[Recorded data]

------------------------------------

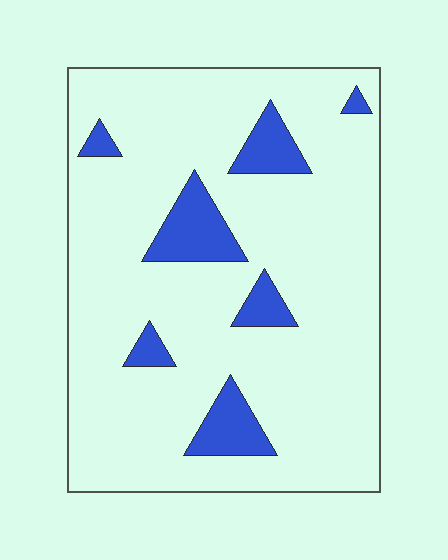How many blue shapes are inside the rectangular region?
7.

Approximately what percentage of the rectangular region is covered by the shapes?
Approximately 15%.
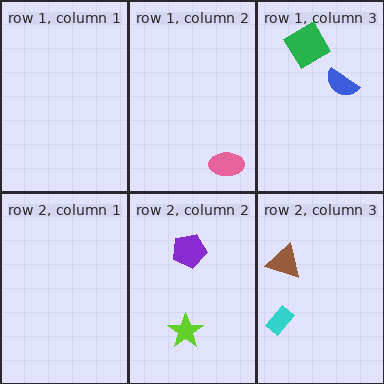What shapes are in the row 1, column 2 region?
The pink ellipse.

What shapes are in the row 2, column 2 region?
The purple pentagon, the lime star.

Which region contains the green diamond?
The row 1, column 3 region.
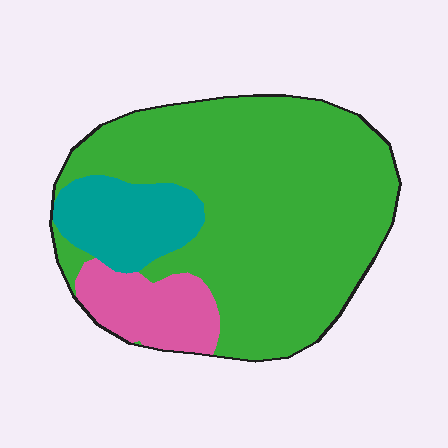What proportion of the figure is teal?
Teal covers 14% of the figure.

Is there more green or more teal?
Green.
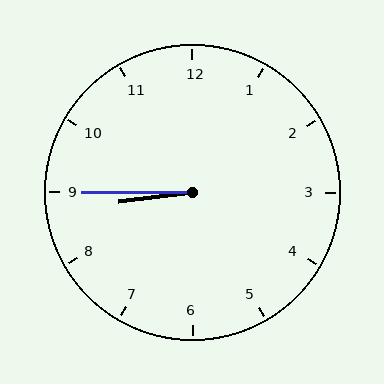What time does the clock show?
8:45.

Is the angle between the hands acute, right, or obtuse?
It is acute.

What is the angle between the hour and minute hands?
Approximately 8 degrees.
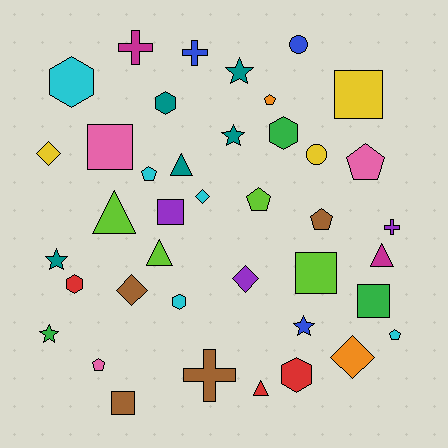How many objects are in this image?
There are 40 objects.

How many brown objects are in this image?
There are 4 brown objects.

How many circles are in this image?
There are 2 circles.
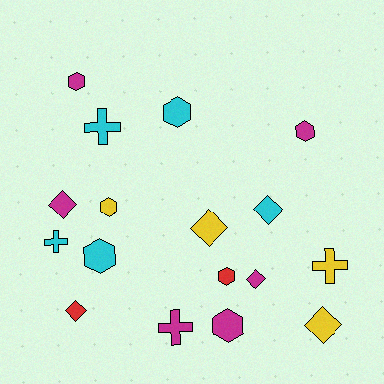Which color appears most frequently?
Magenta, with 6 objects.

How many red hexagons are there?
There is 1 red hexagon.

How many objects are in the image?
There are 17 objects.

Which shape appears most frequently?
Hexagon, with 7 objects.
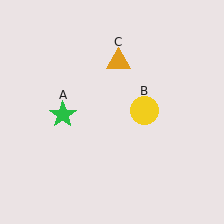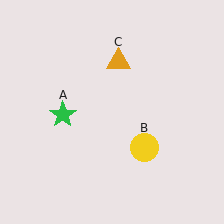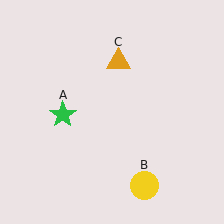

------------------------------------

• What is asked:
Beginning with the line that holds "How many circles are in this image?" and ending with the last line of the material above, extract every line exactly, pictures excluded.

• Response to this exercise:
How many circles are in this image?
There are 2 circles.
Which color appears most frequently?
Magenta, with 6 objects.

How many red hexagons are there?
There is 1 red hexagon.

How many objects are in the image?
There are 17 objects.

Which shape appears most frequently?
Hexagon, with 7 objects.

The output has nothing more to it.